Task inputs:
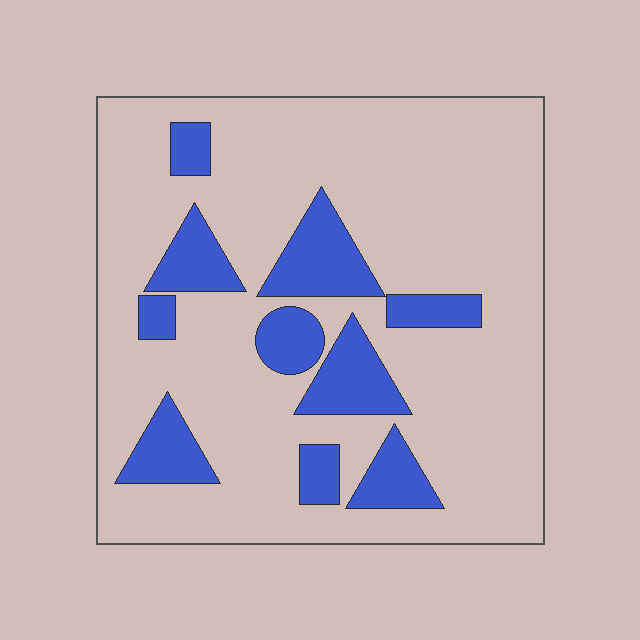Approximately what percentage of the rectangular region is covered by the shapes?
Approximately 20%.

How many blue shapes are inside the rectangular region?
10.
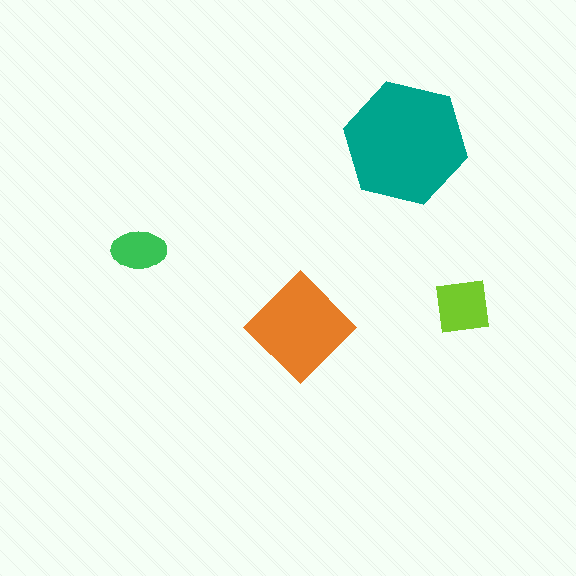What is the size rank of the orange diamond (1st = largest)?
2nd.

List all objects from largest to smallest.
The teal hexagon, the orange diamond, the lime square, the green ellipse.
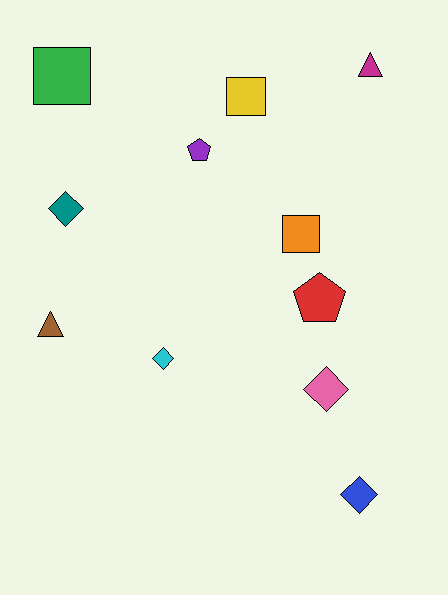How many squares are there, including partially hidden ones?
There are 3 squares.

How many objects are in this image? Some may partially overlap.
There are 11 objects.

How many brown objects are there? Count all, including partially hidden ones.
There is 1 brown object.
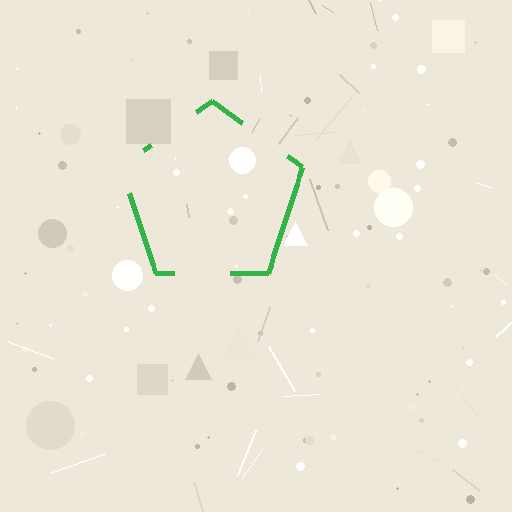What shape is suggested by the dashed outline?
The dashed outline suggests a pentagon.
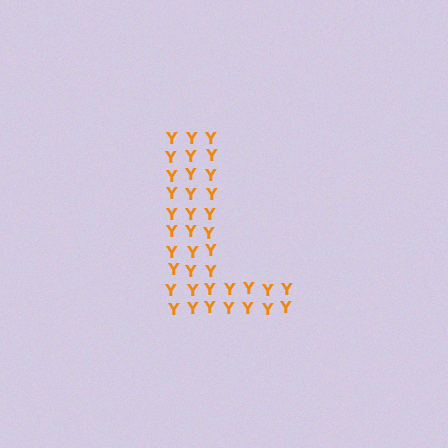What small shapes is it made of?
It is made of small letter Y's.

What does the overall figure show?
The overall figure shows the letter L.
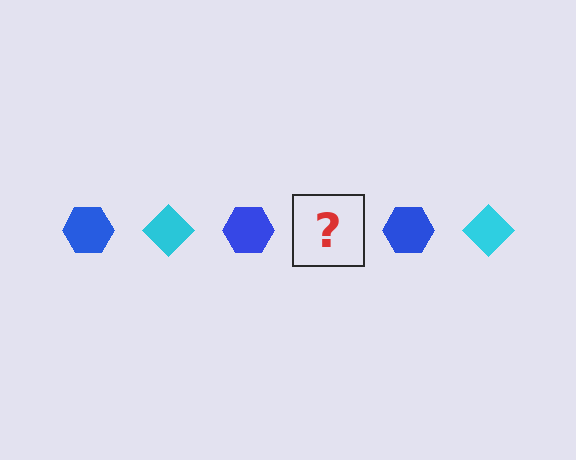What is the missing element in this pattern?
The missing element is a cyan diamond.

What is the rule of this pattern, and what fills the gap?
The rule is that the pattern alternates between blue hexagon and cyan diamond. The gap should be filled with a cyan diamond.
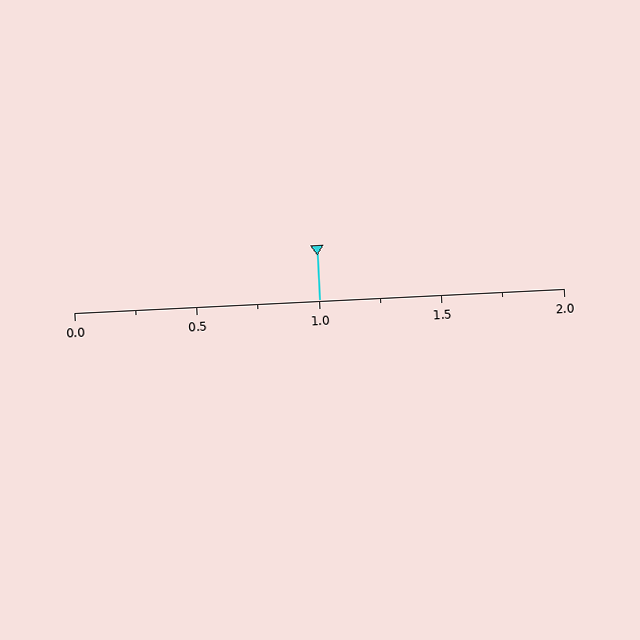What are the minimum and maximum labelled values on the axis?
The axis runs from 0.0 to 2.0.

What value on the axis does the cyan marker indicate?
The marker indicates approximately 1.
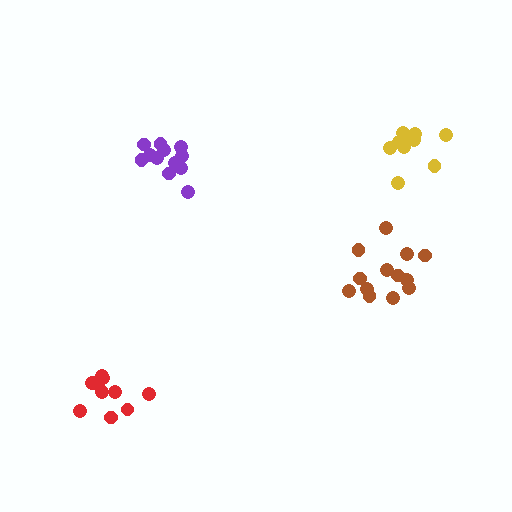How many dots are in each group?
Group 1: 11 dots, Group 2: 12 dots, Group 3: 13 dots, Group 4: 11 dots (47 total).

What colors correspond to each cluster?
The clusters are colored: red, purple, brown, yellow.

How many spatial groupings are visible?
There are 4 spatial groupings.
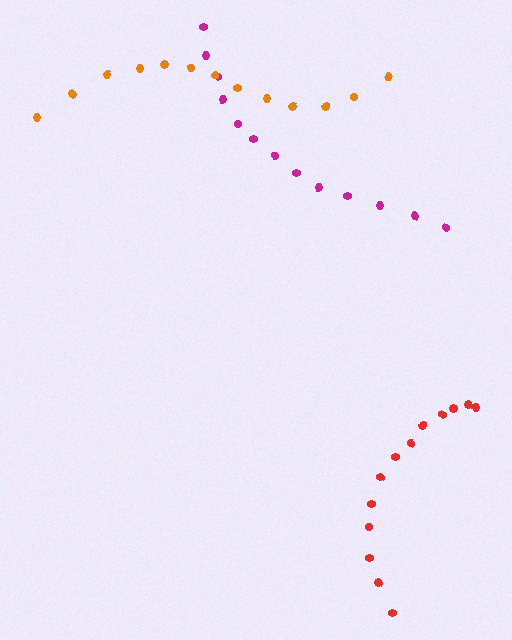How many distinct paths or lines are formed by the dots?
There are 3 distinct paths.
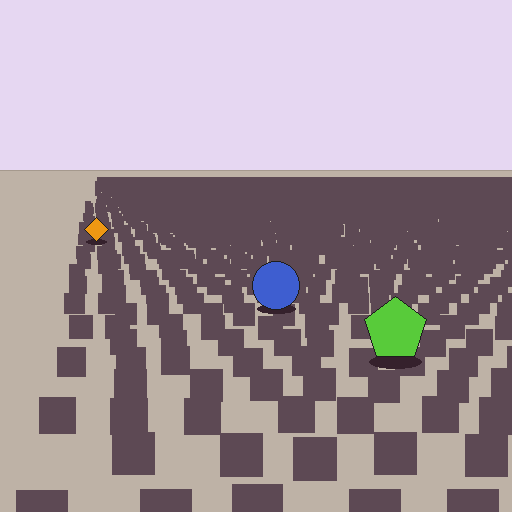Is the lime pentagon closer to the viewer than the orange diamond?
Yes. The lime pentagon is closer — you can tell from the texture gradient: the ground texture is coarser near it.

Exercise aim:
Copy the records word for word, leaving no picture in the copy.

Response to the exercise:
Approximately what percentage of the rectangular region is covered by the shapes?
Approximately 20%.

How many blue shapes are inside the rectangular region?
10.
What is the size rank of the orange diamond (1st = largest)?
2nd.

List all objects from largest to smallest.
The teal hexagon, the orange diamond, the lime square, the green ellipse.
How many squares are there, including partially hidden ones?
There are 3 squares.

How many objects are in this image? Some may partially overlap.
There are 11 objects.

How many brown objects are there? Count all, including partially hidden ones.
There is 1 brown object.
What shape is suggested by the dashed outline?
The dashed outline suggests a pentagon.
What small shapes is it made of?
It is made of small letter Y's.

What does the overall figure show?
The overall figure shows the letter L.
What is the missing element in this pattern?
The missing element is a cyan diamond.

What is the rule of this pattern, and what fills the gap?
The rule is that the pattern alternates between blue hexagon and cyan diamond. The gap should be filled with a cyan diamond.
What are the minimum and maximum labelled values on the axis?
The axis runs from 0.0 to 2.0.

What value on the axis does the cyan marker indicate?
The marker indicates approximately 1.
How many dots are in each group?
Group 1: 11 dots, Group 2: 12 dots, Group 3: 13 dots, Group 4: 11 dots (47 total).

What colors correspond to each cluster?
The clusters are colored: red, purple, brown, yellow.

How many spatial groupings are visible?
There are 4 spatial groupings.
How many distinct paths or lines are formed by the dots?
There are 3 distinct paths.
Is the lime pentagon closer to the viewer than the orange diamond?
Yes. The lime pentagon is closer — you can tell from the texture gradient: the ground texture is coarser near it.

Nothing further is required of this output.